• _GOAL_
Starting from the line containing "Which object is in front of the red circle?", give again every line through the end of the entries, word for word. Pictures stay out of the copy.

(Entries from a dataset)
____
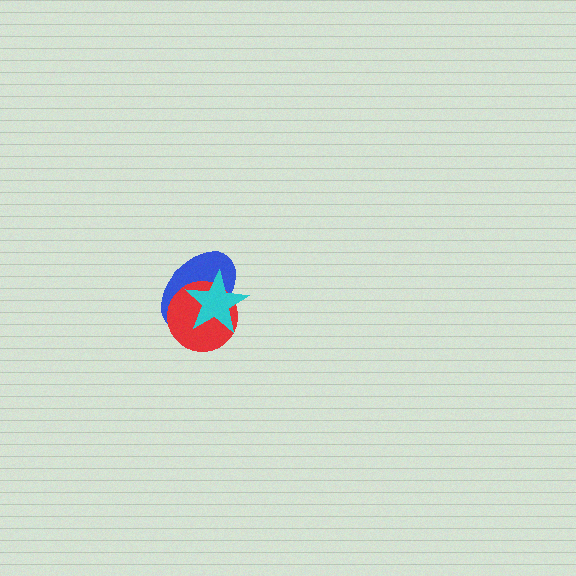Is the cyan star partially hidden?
No, no other shape covers it.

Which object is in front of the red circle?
The cyan star is in front of the red circle.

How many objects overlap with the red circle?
2 objects overlap with the red circle.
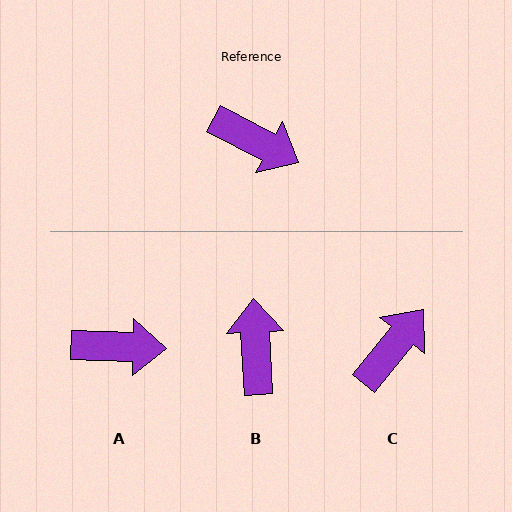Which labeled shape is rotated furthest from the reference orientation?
B, about 121 degrees away.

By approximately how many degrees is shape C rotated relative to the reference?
Approximately 79 degrees counter-clockwise.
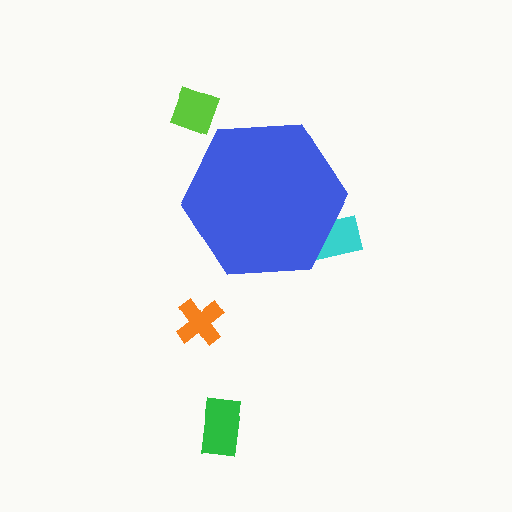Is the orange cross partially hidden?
No, the orange cross is fully visible.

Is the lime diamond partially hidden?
No, the lime diamond is fully visible.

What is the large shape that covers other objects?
A blue hexagon.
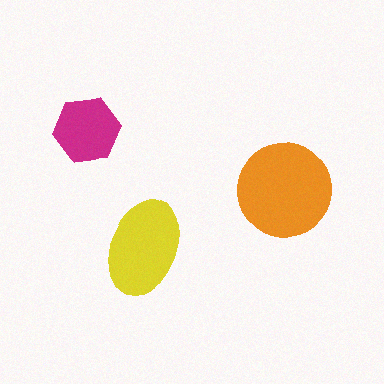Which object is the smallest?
The magenta hexagon.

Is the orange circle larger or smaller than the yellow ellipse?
Larger.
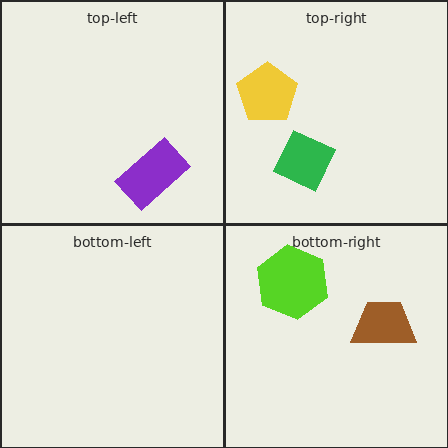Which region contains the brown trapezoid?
The bottom-right region.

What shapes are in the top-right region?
The green diamond, the yellow pentagon.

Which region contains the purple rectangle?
The top-left region.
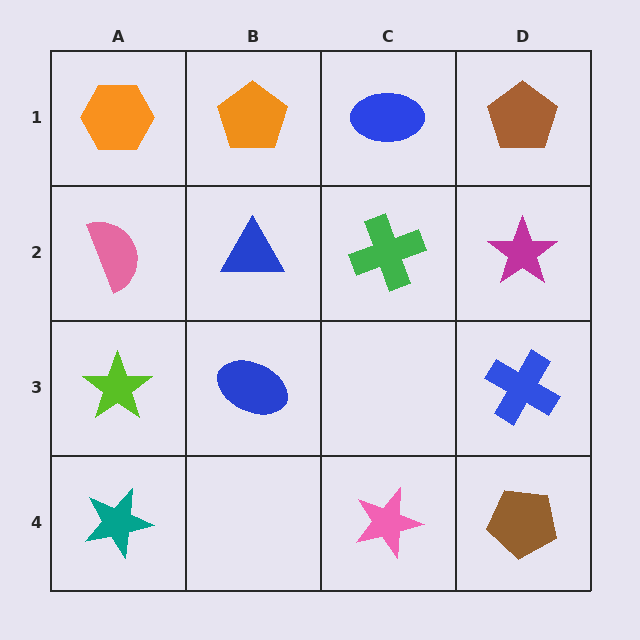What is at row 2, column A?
____
• _ANSWER TO THIS EXERCISE_
Which object is in front of the red circle?
The cyan star is in front of the red circle.

How many objects overlap with the red circle?
2 objects overlap with the red circle.
Which labeled shape is rotated furthest from the reference orientation?
B, about 121 degrees away.

By approximately how many degrees is shape C rotated relative to the reference?
Approximately 79 degrees counter-clockwise.
Is the orange cross partially hidden?
No, the orange cross is fully visible.

Is the lime diamond partially hidden?
No, the lime diamond is fully visible.

What is the large shape that covers other objects?
A blue hexagon.
Which object is the smallest?
The magenta hexagon.

Is the orange circle larger or smaller than the yellow ellipse?
Larger.
Which region contains the brown trapezoid?
The bottom-right region.

What shapes are in the top-right region?
The green diamond, the yellow pentagon.

Which region contains the purple rectangle?
The top-left region.
What is at row 2, column A?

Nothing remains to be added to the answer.